------ AVAILABLE DATA ------

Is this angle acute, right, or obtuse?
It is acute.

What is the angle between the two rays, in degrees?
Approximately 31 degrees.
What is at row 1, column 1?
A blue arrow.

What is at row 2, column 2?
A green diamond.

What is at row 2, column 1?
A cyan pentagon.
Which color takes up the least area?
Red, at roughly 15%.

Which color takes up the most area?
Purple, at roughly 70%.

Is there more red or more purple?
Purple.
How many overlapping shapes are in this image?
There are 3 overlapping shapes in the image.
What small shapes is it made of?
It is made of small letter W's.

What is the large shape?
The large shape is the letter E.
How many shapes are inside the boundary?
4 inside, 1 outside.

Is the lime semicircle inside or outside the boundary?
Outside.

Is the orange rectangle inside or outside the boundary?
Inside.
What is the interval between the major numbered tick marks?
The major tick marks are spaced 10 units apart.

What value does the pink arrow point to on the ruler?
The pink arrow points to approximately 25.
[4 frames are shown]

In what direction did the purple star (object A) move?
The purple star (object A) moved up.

------
------ AVAILABLE DATA ------

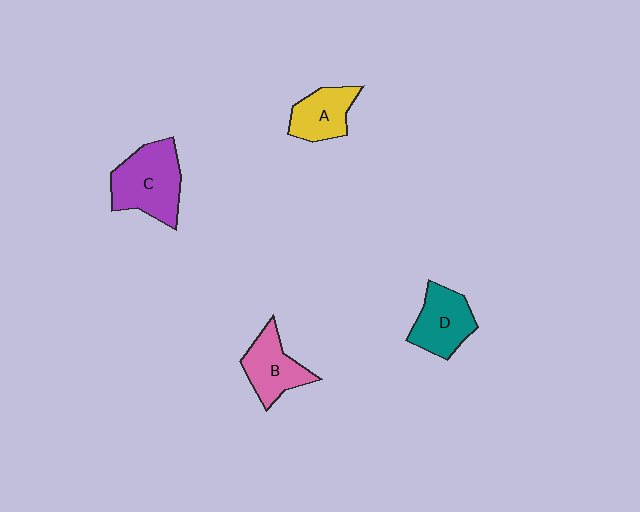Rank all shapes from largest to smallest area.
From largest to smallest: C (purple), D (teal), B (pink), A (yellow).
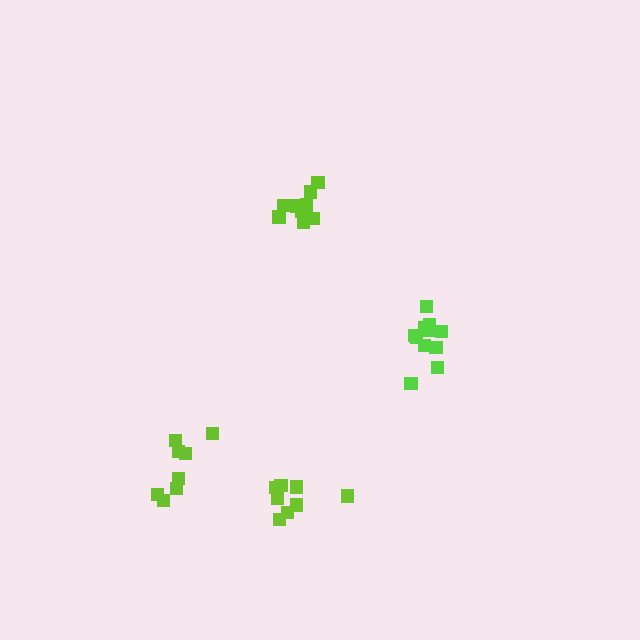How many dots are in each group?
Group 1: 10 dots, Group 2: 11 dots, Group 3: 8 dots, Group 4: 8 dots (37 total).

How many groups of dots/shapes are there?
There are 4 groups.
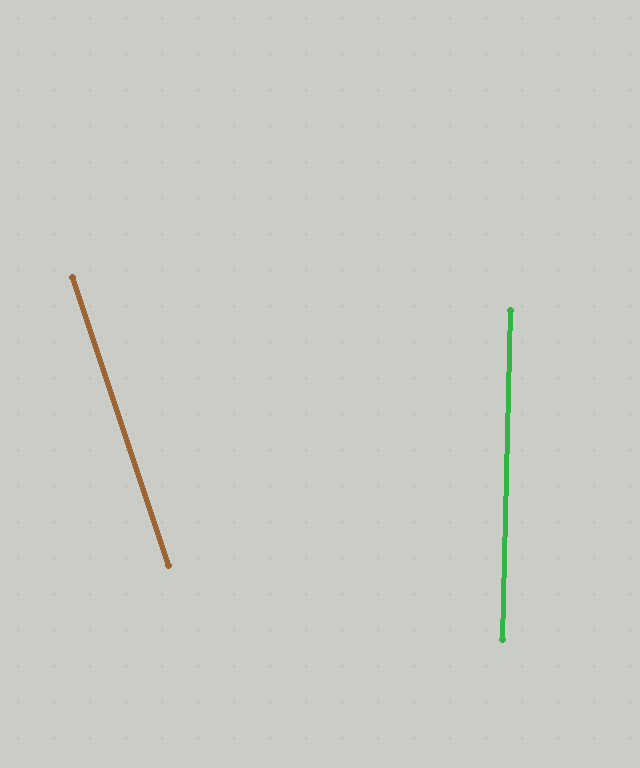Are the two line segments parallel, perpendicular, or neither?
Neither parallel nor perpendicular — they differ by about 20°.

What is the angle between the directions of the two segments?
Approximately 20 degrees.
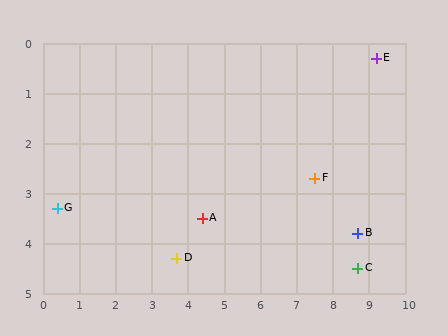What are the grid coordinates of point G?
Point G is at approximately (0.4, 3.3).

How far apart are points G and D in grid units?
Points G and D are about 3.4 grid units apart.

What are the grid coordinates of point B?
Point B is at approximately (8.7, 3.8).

------
------ AVAILABLE DATA ------

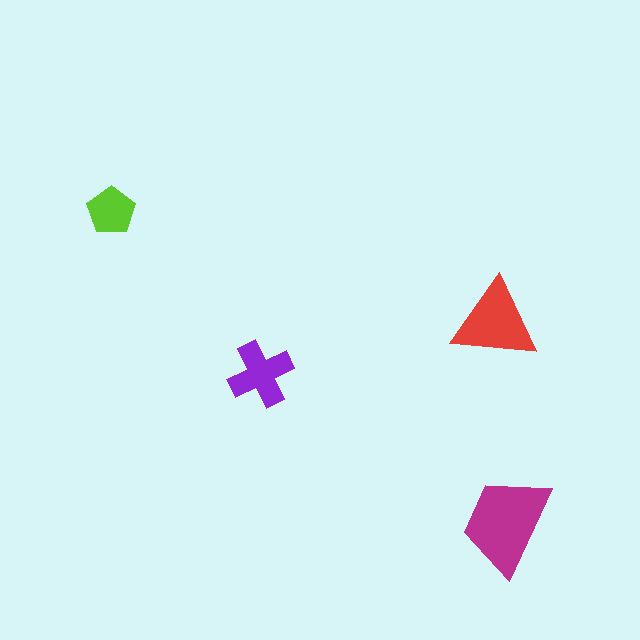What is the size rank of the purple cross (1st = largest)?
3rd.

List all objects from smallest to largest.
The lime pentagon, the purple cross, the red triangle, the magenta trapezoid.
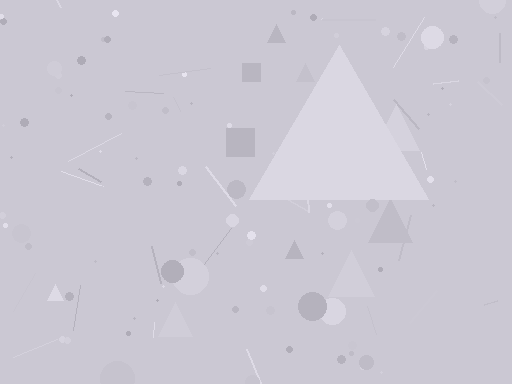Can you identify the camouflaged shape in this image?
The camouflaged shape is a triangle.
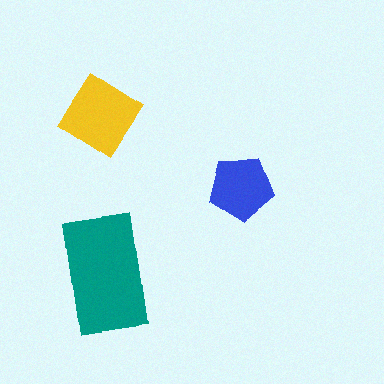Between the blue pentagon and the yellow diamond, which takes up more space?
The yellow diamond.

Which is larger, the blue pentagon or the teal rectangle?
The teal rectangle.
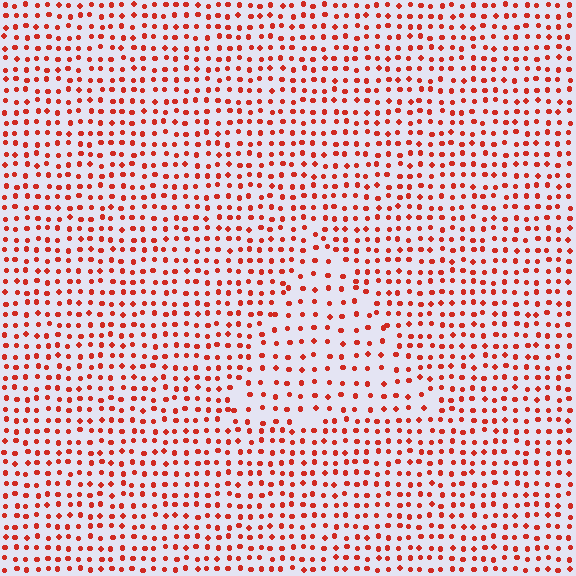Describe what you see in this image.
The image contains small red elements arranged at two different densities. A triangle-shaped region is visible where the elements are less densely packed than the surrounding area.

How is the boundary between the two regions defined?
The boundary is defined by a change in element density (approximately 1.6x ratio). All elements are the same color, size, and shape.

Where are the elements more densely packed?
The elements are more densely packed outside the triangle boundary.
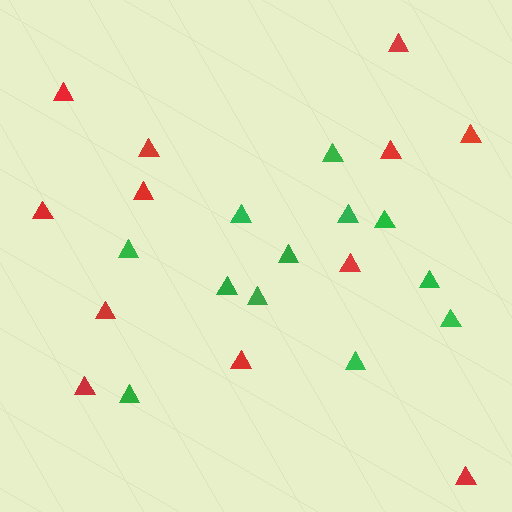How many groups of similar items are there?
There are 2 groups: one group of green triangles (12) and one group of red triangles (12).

------

*PROBLEM STATEMENT:*
Starting at the line that contains "What is at row 1, column 1?", set down every line up to and including the line that contains "[4 frames are shown]", exactly as given, and no other line.

*OUTPUT FOR THIS EXERCISE:*
What is at row 1, column 1?
A blue arrow.

What is at row 2, column 2?
A green diamond.

What is at row 2, column 1?
A cyan pentagon.
Which color takes up the least area?
Red, at roughly 15%.

Which color takes up the most area?
Purple, at roughly 70%.

Is there more red or more purple?
Purple.
How many overlapping shapes are in this image?
There are 3 overlapping shapes in the image.
What small shapes is it made of?
It is made of small letter W's.

What is the large shape?
The large shape is the letter E.
How many shapes are inside the boundary?
4 inside, 1 outside.

Is the lime semicircle inside or outside the boundary?
Outside.

Is the orange rectangle inside or outside the boundary?
Inside.
What is the interval between the major numbered tick marks?
The major tick marks are spaced 10 units apart.

What value does the pink arrow point to on the ruler?
The pink arrow points to approximately 25.
[4 frames are shown]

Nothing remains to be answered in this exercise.